The entries below are to be transcribed in full, without their images.

^^^^

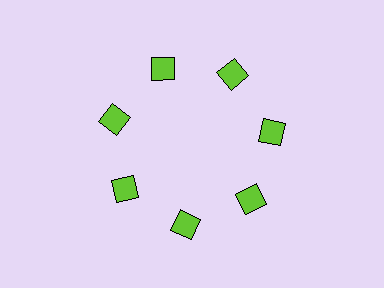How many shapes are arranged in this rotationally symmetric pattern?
There are 7 shapes, arranged in 7 groups of 1.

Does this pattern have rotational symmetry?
Yes, this pattern has 7-fold rotational symmetry. It looks the same after rotating 51 degrees around the center.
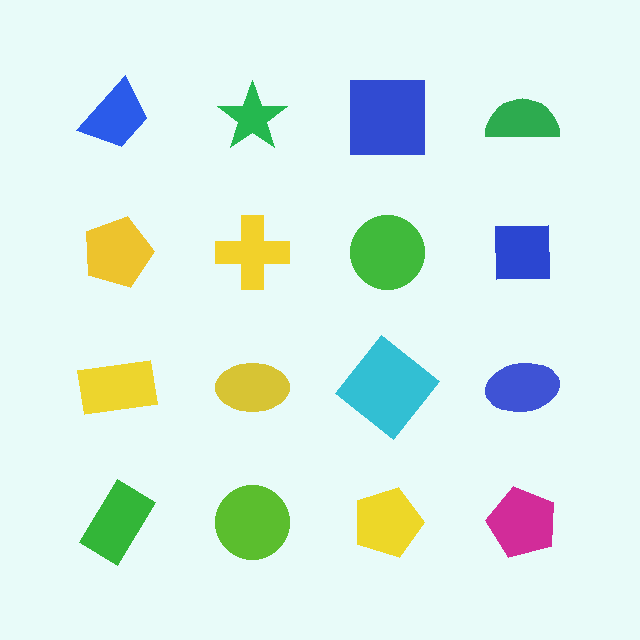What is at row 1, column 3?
A blue square.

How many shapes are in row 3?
4 shapes.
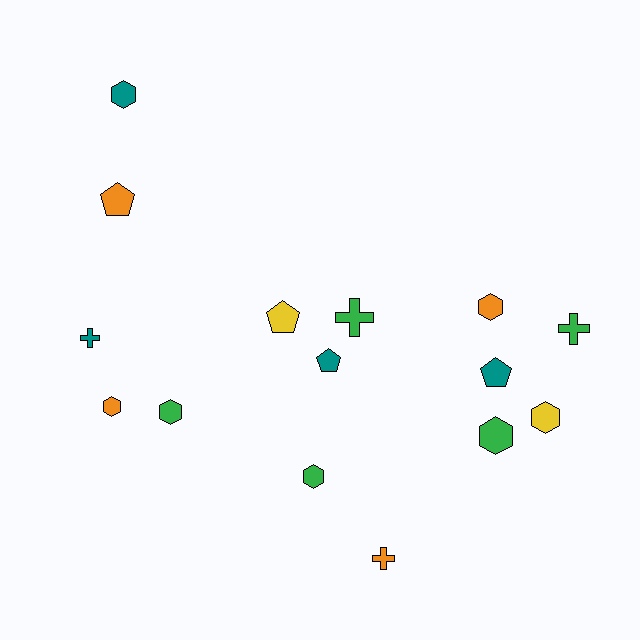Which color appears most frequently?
Green, with 5 objects.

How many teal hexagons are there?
There is 1 teal hexagon.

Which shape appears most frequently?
Hexagon, with 7 objects.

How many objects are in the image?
There are 15 objects.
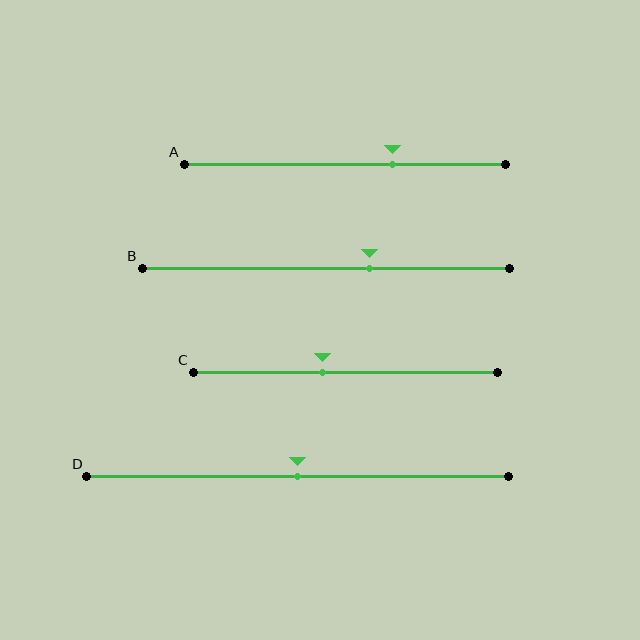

^^^^

* _RESPONSE TO THIS TASK_
How many shapes are arranged in this rotationally symmetric pattern?
There are 7 shapes, arranged in 7 groups of 1.

Does this pattern have rotational symmetry?
Yes, this pattern has 7-fold rotational symmetry. It looks the same after rotating 51 degrees around the center.
What is at row 1, column 3?
A blue square.

How many shapes are in row 3?
4 shapes.
Which color appears most frequently?
Green, with 5 objects.

How many teal hexagons are there?
There is 1 teal hexagon.

Which shape appears most frequently?
Hexagon, with 7 objects.

How many objects are in the image?
There are 15 objects.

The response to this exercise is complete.